▶ [TASK INSTRUCTIONS]:
Retype exactly the lines below, starting with the line that contains "How does the" and ending with the last line; leave out any pictures.
####################
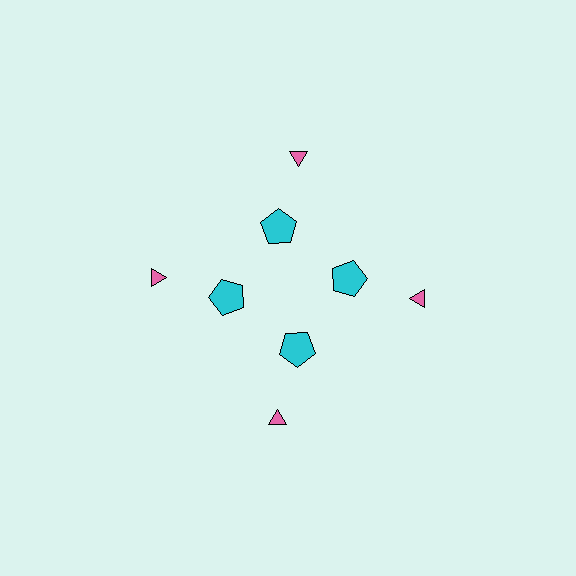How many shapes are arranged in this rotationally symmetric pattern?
There are 8 shapes, arranged in 4 groups of 2.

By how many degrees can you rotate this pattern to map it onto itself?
The pattern maps onto itself every 90 degrees of rotation.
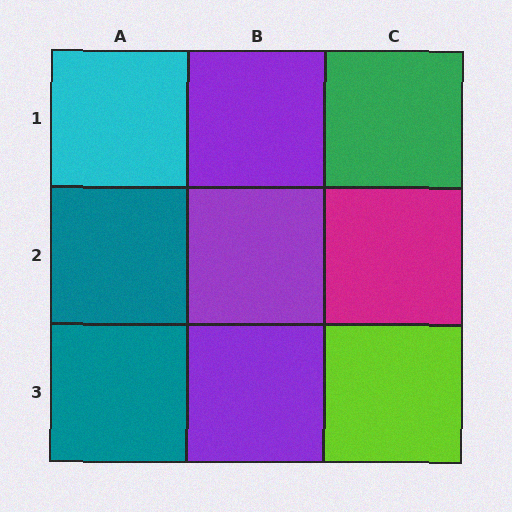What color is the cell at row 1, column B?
Purple.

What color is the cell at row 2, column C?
Magenta.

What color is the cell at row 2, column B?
Purple.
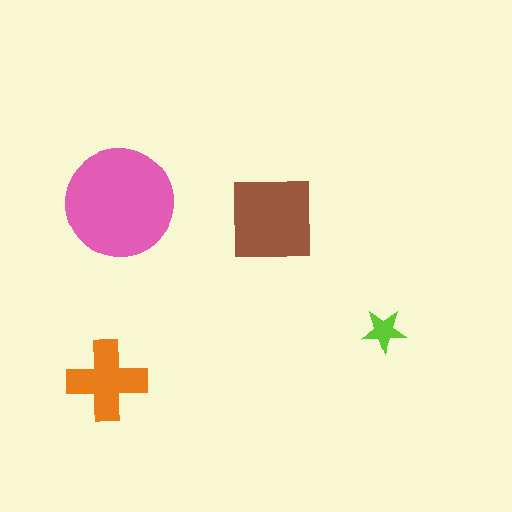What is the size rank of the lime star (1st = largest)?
4th.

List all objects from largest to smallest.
The pink circle, the brown square, the orange cross, the lime star.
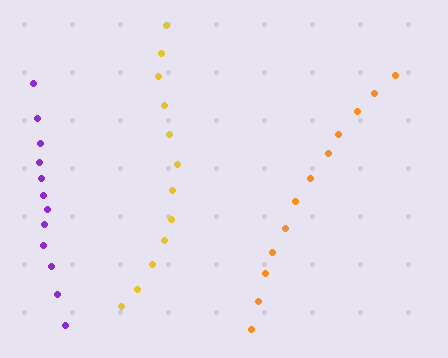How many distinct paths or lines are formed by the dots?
There are 3 distinct paths.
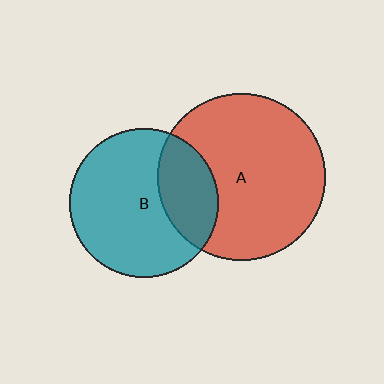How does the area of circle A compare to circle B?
Approximately 1.3 times.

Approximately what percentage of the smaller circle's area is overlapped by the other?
Approximately 30%.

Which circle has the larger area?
Circle A (red).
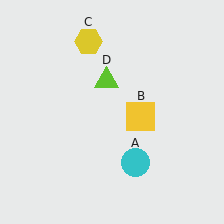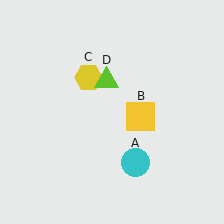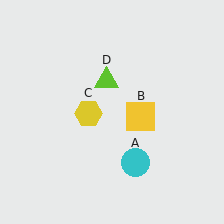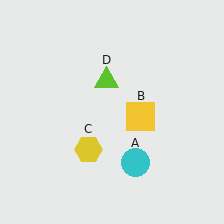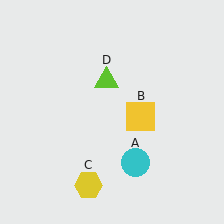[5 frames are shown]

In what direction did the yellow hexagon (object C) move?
The yellow hexagon (object C) moved down.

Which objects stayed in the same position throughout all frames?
Cyan circle (object A) and yellow square (object B) and lime triangle (object D) remained stationary.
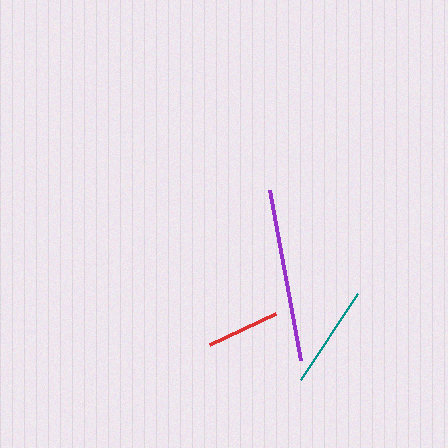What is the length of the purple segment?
The purple segment is approximately 173 pixels long.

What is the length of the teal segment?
The teal segment is approximately 104 pixels long.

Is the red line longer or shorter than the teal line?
The teal line is longer than the red line.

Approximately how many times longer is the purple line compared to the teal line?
The purple line is approximately 1.7 times the length of the teal line.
####################
▶ [WRITTEN RESPONSE]:
How does the area of circle A compare to circle B?
Approximately 1.3 times.

Approximately what percentage of the smaller circle's area is overlapped by the other?
Approximately 30%.

Which circle has the larger area?
Circle A (red).
[5 frames are shown]

In what direction did the yellow hexagon (object C) move?
The yellow hexagon (object C) moved down.

Which objects stayed in the same position throughout all frames?
Cyan circle (object A) and yellow square (object B) and lime triangle (object D) remained stationary.
What is the length of the purple segment?
The purple segment is approximately 173 pixels long.

What is the length of the teal segment?
The teal segment is approximately 104 pixels long.

Is the red line longer or shorter than the teal line?
The teal line is longer than the red line.

Approximately how many times longer is the purple line compared to the teal line?
The purple line is approximately 1.7 times the length of the teal line.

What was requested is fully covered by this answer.